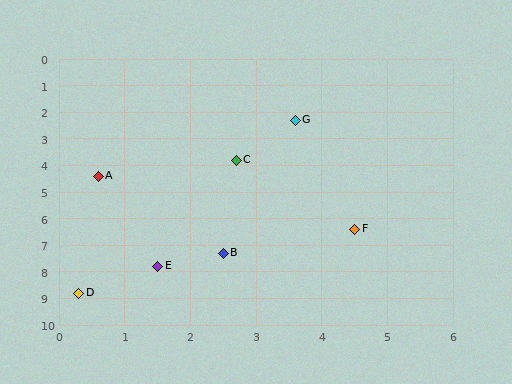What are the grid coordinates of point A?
Point A is at approximately (0.6, 4.4).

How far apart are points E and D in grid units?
Points E and D are about 1.6 grid units apart.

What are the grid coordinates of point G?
Point G is at approximately (3.6, 2.3).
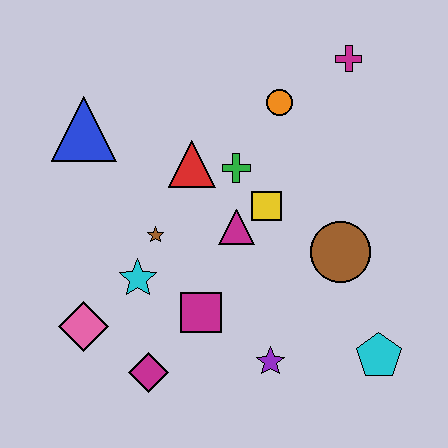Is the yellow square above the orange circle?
No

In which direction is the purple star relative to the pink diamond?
The purple star is to the right of the pink diamond.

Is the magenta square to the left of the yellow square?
Yes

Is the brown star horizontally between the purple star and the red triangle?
No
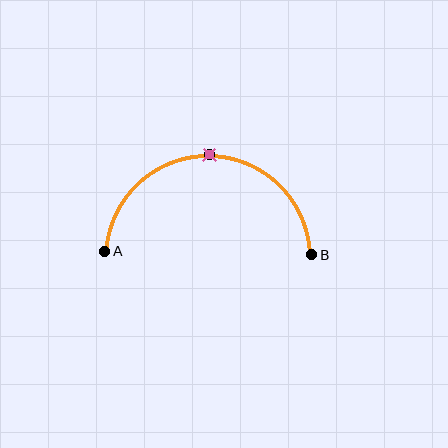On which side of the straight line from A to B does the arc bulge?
The arc bulges above the straight line connecting A and B.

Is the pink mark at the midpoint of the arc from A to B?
Yes. The pink mark lies on the arc at equal arc-length from both A and B — it is the arc midpoint.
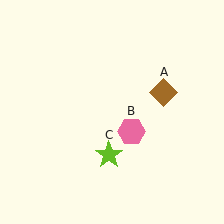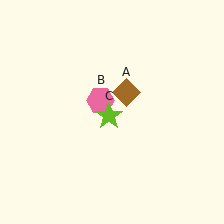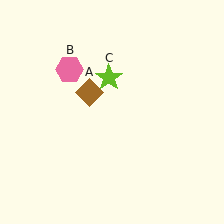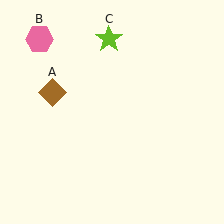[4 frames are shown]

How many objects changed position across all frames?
3 objects changed position: brown diamond (object A), pink hexagon (object B), lime star (object C).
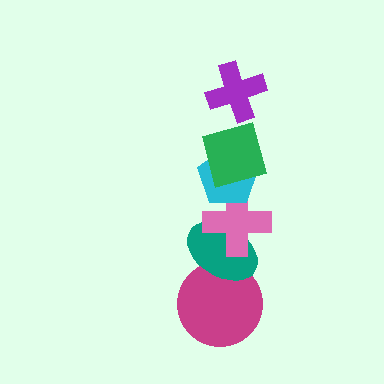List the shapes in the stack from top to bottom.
From top to bottom: the purple cross, the green square, the cyan pentagon, the pink cross, the teal ellipse, the magenta circle.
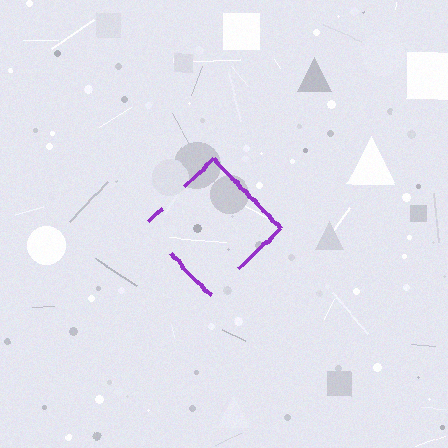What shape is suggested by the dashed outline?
The dashed outline suggests a diamond.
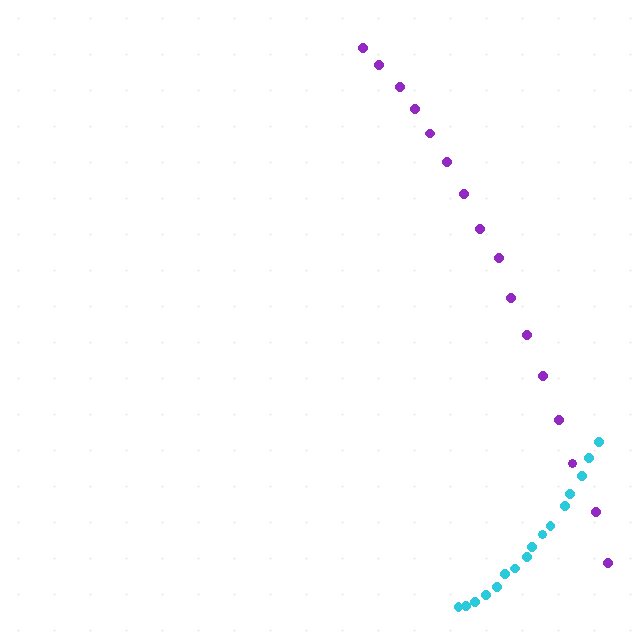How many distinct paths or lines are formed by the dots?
There are 2 distinct paths.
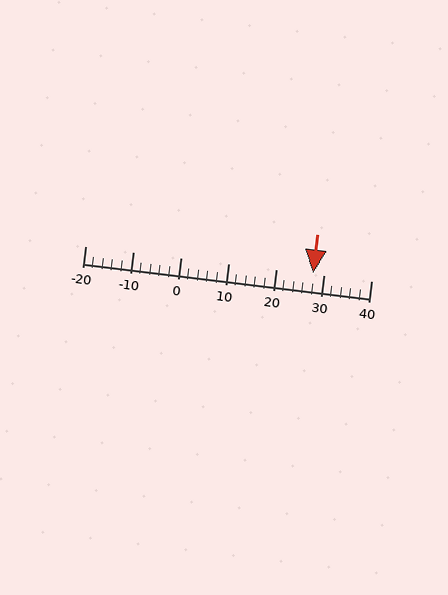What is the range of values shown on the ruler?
The ruler shows values from -20 to 40.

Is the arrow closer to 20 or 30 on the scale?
The arrow is closer to 30.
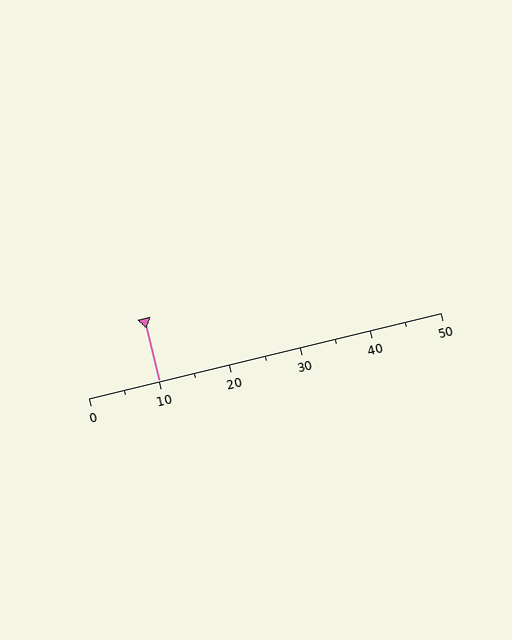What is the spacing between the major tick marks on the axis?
The major ticks are spaced 10 apart.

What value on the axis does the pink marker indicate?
The marker indicates approximately 10.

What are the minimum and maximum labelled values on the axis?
The axis runs from 0 to 50.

***

*Short problem:*
Set down nothing but the lines from the one with "What are the minimum" through the end of the records, keeping each line exactly as written and including both ends.

*Output of the exercise:*
What are the minimum and maximum labelled values on the axis?
The axis runs from 0 to 50.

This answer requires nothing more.